**Task prompt:** In this exercise, return only the lines that run from the line with "What is the approximate midpoint between points A" to the end of the entries below, both included. Pictures are not copied.

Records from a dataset
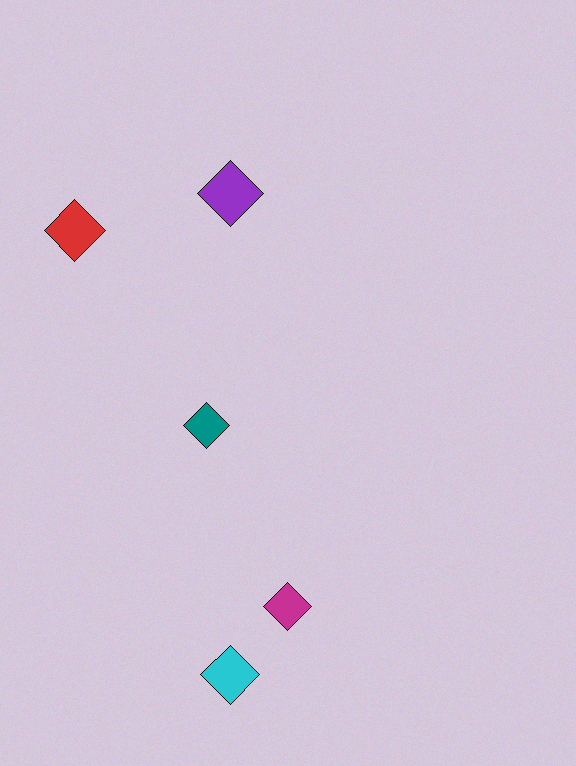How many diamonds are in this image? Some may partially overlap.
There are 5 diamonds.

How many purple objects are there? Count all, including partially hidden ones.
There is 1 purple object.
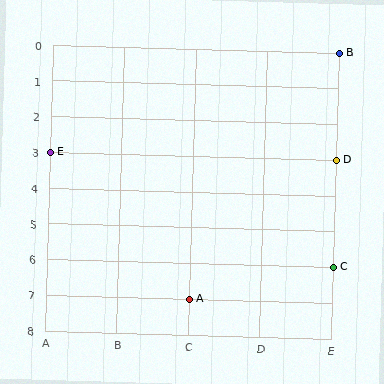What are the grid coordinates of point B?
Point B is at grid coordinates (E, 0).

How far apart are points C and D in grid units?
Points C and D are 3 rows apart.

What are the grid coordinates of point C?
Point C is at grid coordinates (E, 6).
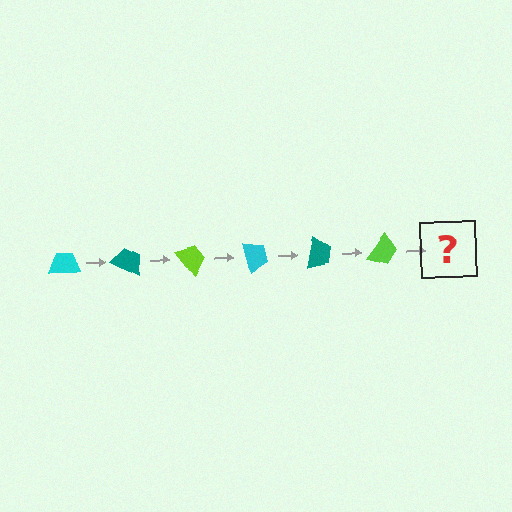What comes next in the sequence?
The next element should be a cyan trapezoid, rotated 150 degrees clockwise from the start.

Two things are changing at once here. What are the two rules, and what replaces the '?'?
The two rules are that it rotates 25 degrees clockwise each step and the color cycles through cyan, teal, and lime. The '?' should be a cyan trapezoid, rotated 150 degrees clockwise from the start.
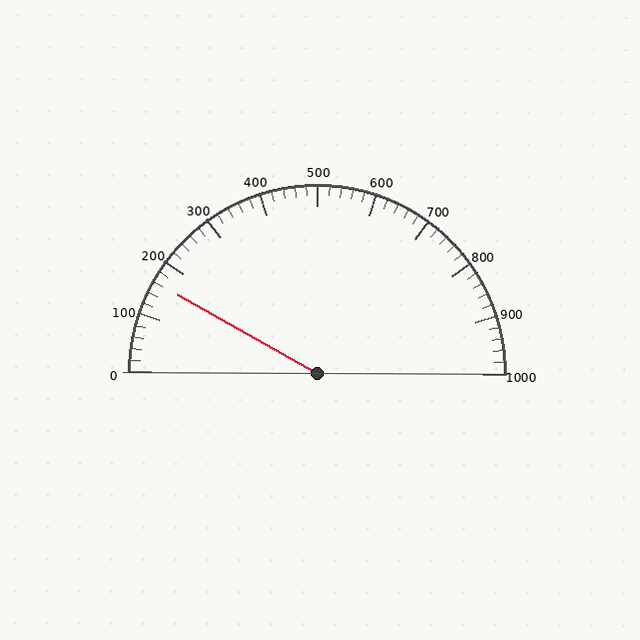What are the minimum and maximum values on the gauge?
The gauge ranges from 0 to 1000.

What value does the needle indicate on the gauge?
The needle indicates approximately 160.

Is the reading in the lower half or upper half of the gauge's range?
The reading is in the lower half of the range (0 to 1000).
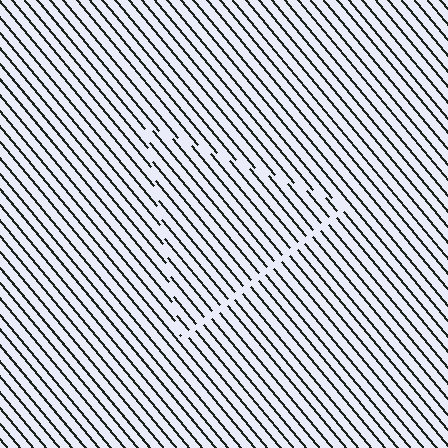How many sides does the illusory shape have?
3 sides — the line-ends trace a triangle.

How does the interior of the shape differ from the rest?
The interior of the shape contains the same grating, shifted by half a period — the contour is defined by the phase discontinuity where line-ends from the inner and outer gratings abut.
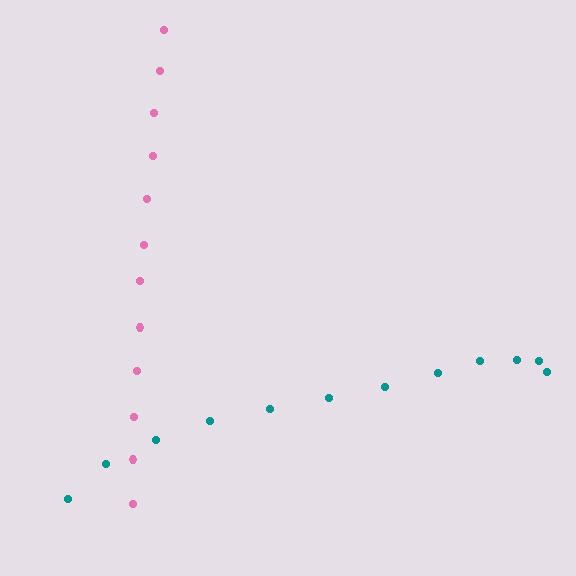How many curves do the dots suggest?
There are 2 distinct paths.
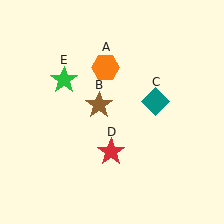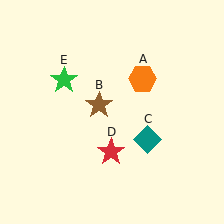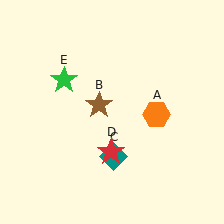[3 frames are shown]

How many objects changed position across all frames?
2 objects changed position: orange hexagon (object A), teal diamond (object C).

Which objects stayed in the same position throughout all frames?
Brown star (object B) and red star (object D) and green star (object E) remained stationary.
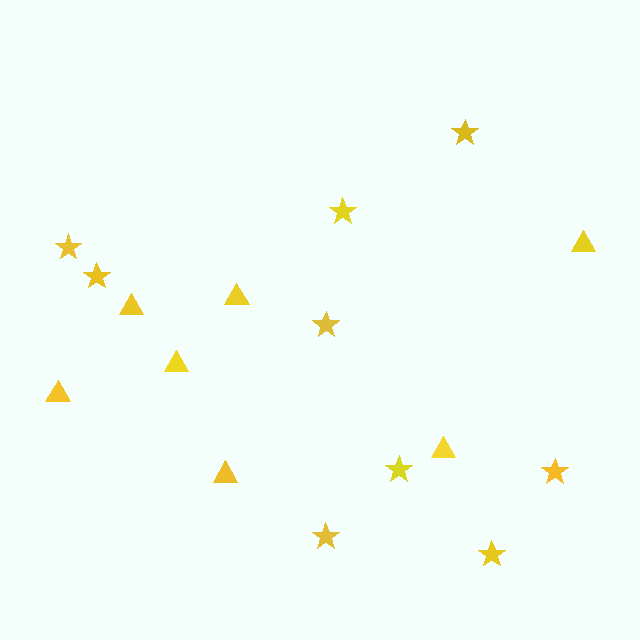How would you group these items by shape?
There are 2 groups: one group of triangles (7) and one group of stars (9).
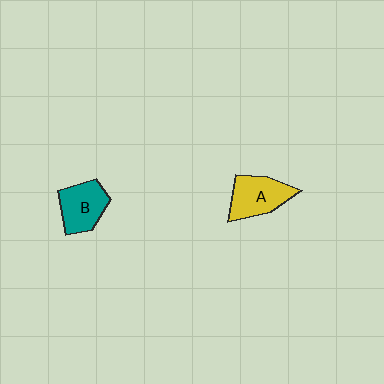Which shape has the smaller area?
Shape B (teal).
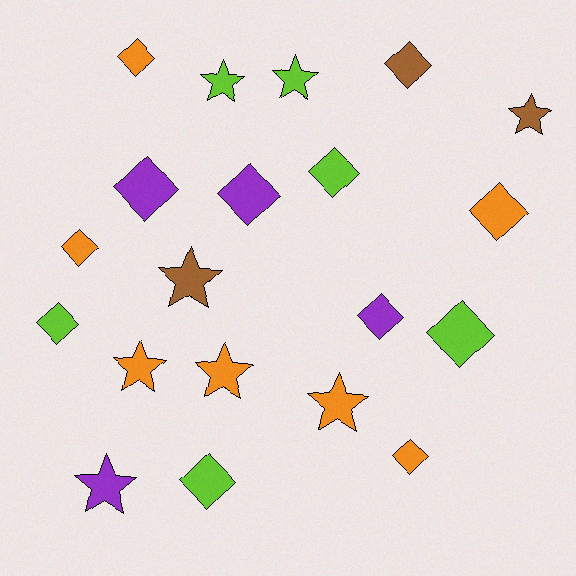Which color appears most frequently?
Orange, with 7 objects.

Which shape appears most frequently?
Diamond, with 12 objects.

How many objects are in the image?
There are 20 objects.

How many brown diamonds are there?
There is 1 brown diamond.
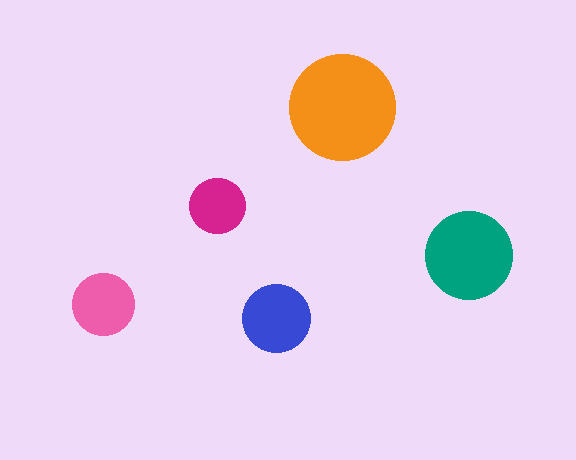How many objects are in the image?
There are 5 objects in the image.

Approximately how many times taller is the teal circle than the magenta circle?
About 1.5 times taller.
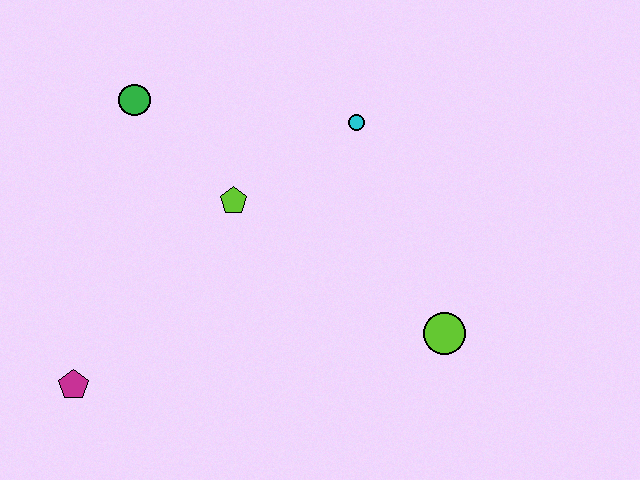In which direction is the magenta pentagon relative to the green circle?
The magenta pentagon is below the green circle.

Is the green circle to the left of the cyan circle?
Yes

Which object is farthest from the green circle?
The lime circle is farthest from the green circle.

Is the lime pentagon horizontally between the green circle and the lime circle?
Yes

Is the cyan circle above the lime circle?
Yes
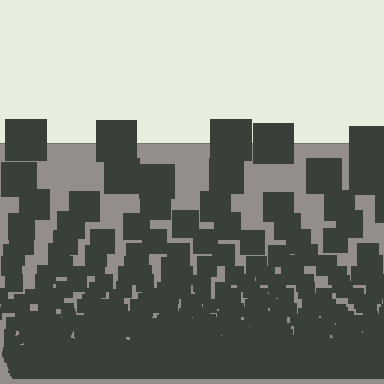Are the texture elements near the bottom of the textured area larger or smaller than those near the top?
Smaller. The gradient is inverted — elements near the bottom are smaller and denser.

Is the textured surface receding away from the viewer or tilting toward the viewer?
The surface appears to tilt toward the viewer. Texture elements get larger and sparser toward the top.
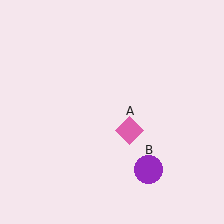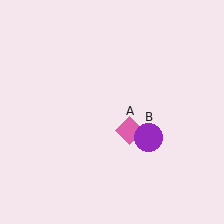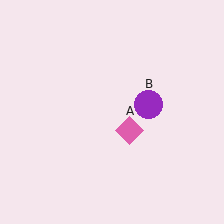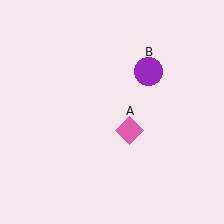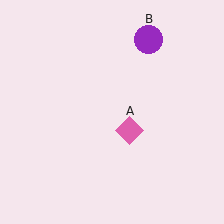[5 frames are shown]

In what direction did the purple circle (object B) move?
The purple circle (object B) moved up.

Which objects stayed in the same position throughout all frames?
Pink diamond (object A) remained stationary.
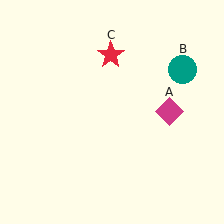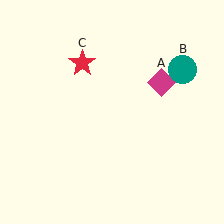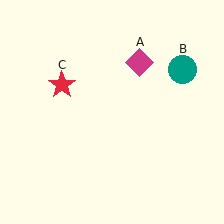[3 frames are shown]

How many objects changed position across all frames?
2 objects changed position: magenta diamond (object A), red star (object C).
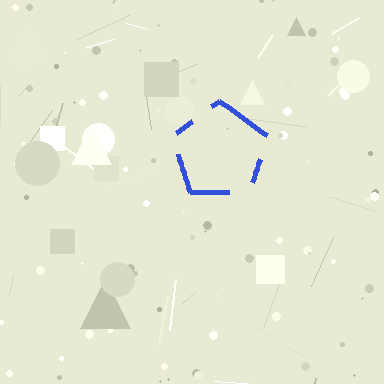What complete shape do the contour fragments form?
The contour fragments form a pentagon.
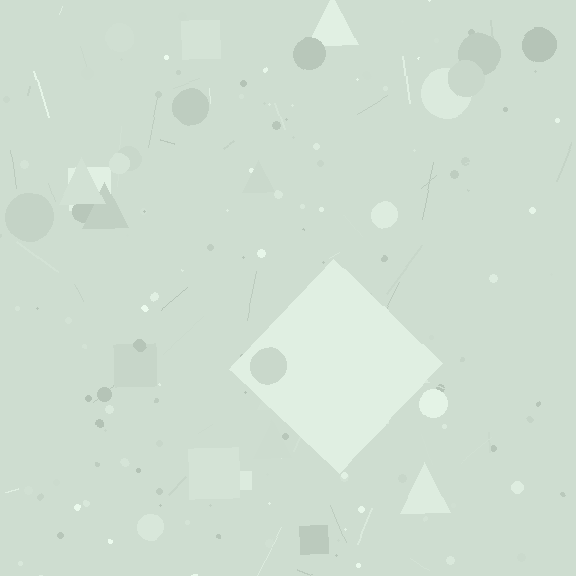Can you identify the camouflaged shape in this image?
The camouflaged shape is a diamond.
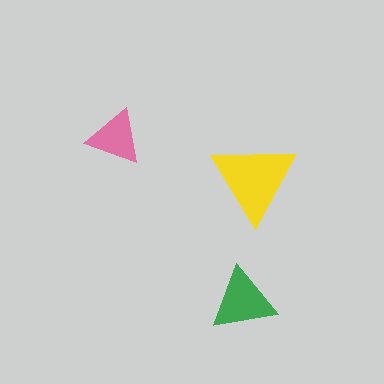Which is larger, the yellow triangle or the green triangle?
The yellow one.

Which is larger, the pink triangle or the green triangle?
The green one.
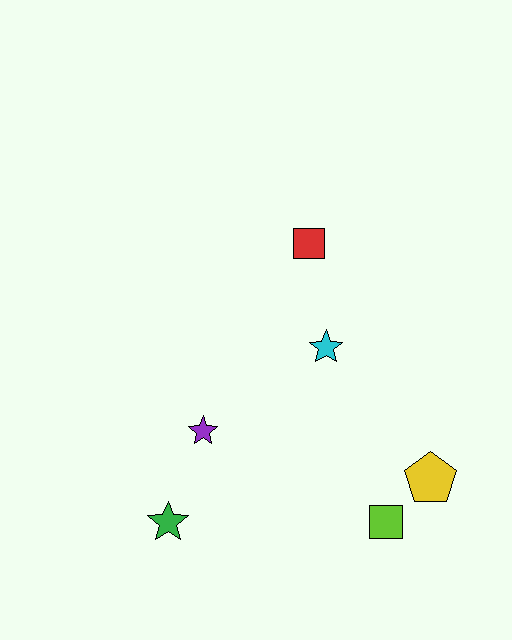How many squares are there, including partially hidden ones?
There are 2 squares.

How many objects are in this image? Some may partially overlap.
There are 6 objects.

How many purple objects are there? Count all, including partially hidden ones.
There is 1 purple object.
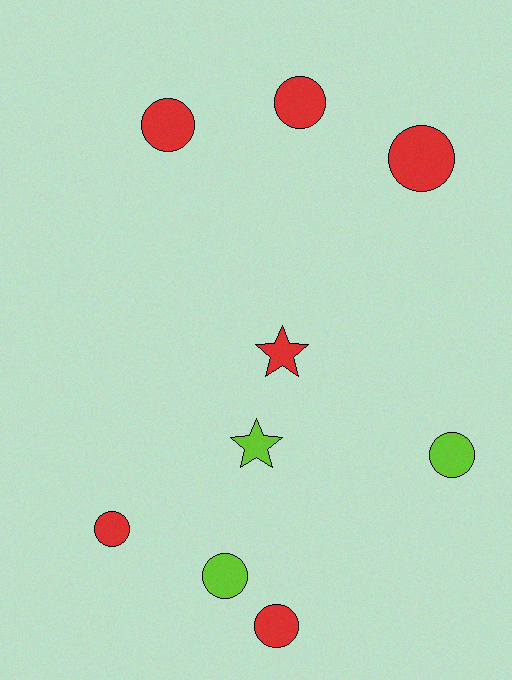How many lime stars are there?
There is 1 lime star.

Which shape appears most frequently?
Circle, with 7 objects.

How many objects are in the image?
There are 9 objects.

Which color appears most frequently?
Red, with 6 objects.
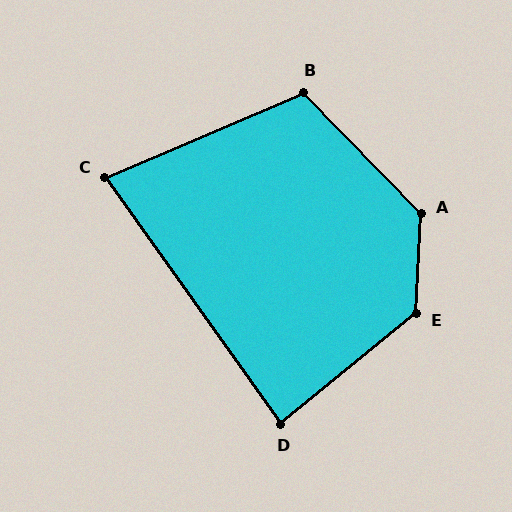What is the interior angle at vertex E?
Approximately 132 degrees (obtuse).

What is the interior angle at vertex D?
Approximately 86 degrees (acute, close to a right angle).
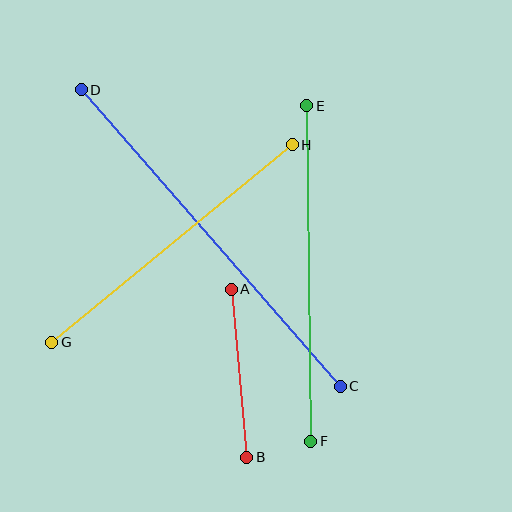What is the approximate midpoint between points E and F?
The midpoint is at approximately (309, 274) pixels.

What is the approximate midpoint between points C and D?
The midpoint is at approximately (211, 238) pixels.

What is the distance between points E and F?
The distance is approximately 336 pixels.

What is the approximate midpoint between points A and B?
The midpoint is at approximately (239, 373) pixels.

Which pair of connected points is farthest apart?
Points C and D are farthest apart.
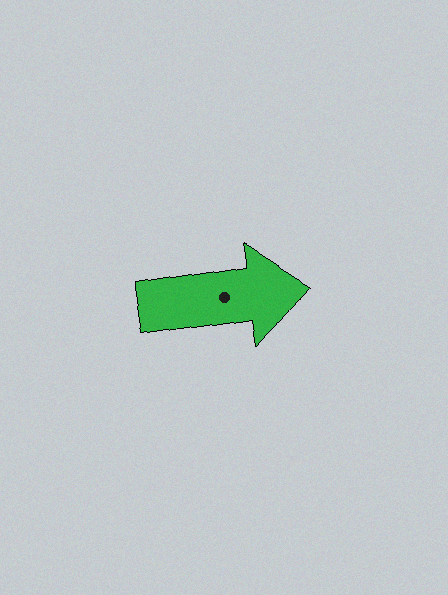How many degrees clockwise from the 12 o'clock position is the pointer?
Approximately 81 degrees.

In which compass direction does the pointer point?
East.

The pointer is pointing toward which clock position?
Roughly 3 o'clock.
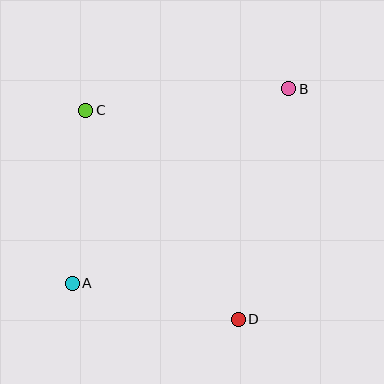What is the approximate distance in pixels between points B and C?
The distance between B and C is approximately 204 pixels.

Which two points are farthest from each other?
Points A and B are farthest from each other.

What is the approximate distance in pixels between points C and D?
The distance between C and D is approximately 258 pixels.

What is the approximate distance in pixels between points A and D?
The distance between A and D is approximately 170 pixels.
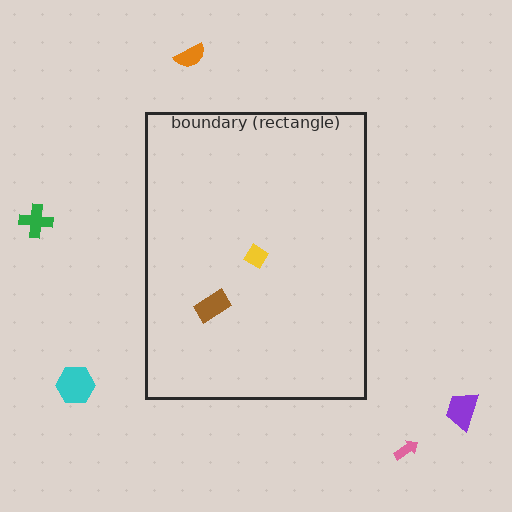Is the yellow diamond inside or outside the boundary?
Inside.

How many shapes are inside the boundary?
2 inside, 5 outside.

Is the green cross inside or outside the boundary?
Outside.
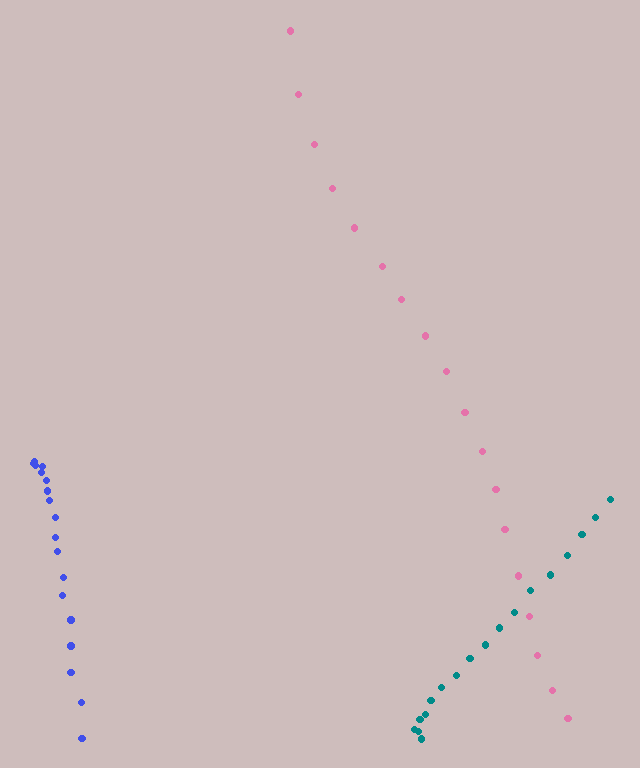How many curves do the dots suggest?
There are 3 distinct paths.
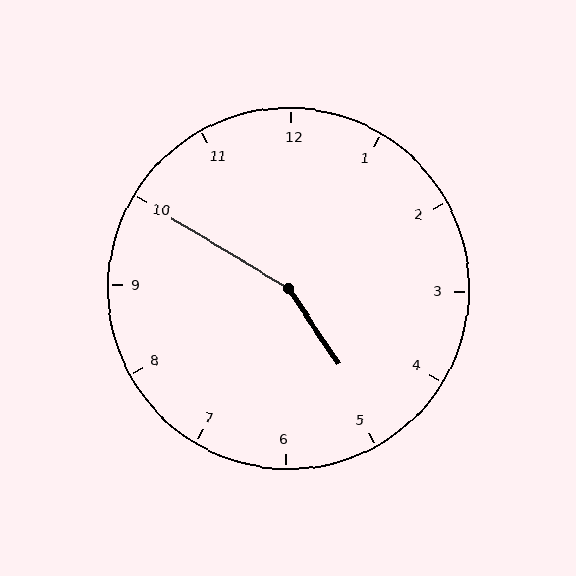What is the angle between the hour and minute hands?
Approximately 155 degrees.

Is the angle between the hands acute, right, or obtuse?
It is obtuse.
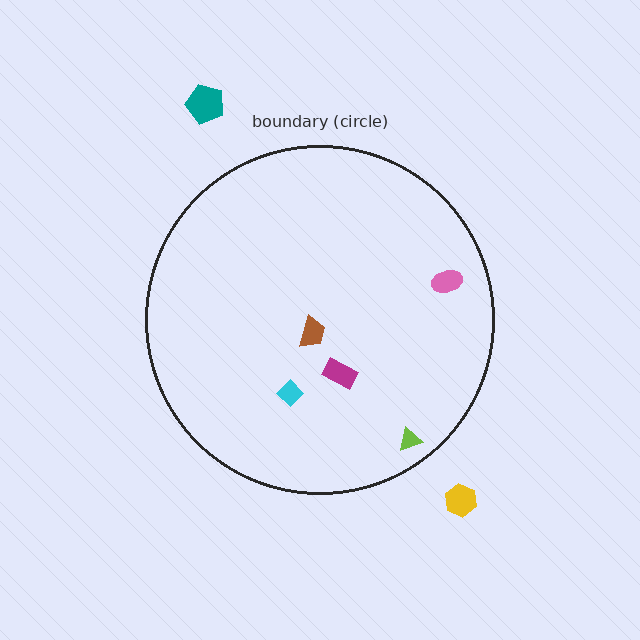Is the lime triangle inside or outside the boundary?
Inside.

**Task solution:**
What is the approximate midpoint between points A and B?
The midpoint is at approximately (239, 373) pixels.

Which pair of connected points is farthest apart?
Points C and D are farthest apart.
How many degrees clockwise from the 12 o'clock position is the pointer?
Approximately 81 degrees.

In which compass direction does the pointer point?
East.

The pointer is pointing toward which clock position?
Roughly 3 o'clock.
What is the approximate distance in pixels between points B and C?
The distance between B and C is approximately 204 pixels.

Which two points are farthest from each other?
Points A and B are farthest from each other.

What is the approximate distance in pixels between points C and D?
The distance between C and D is approximately 258 pixels.

What is the approximate distance in pixels between points A and D?
The distance between A and D is approximately 170 pixels.
Is the yellow diamond inside or outside the boundary?
Inside.

How many shapes are inside the boundary?
2 inside, 5 outside.

Is the green cross inside or outside the boundary?
Outside.
How many curves do the dots suggest?
There are 3 distinct paths.
What is the angle between the hour and minute hands?
Approximately 155 degrees.

Is the angle between the hands acute, right, or obtuse?
It is obtuse.
Is the lime triangle inside or outside the boundary?
Inside.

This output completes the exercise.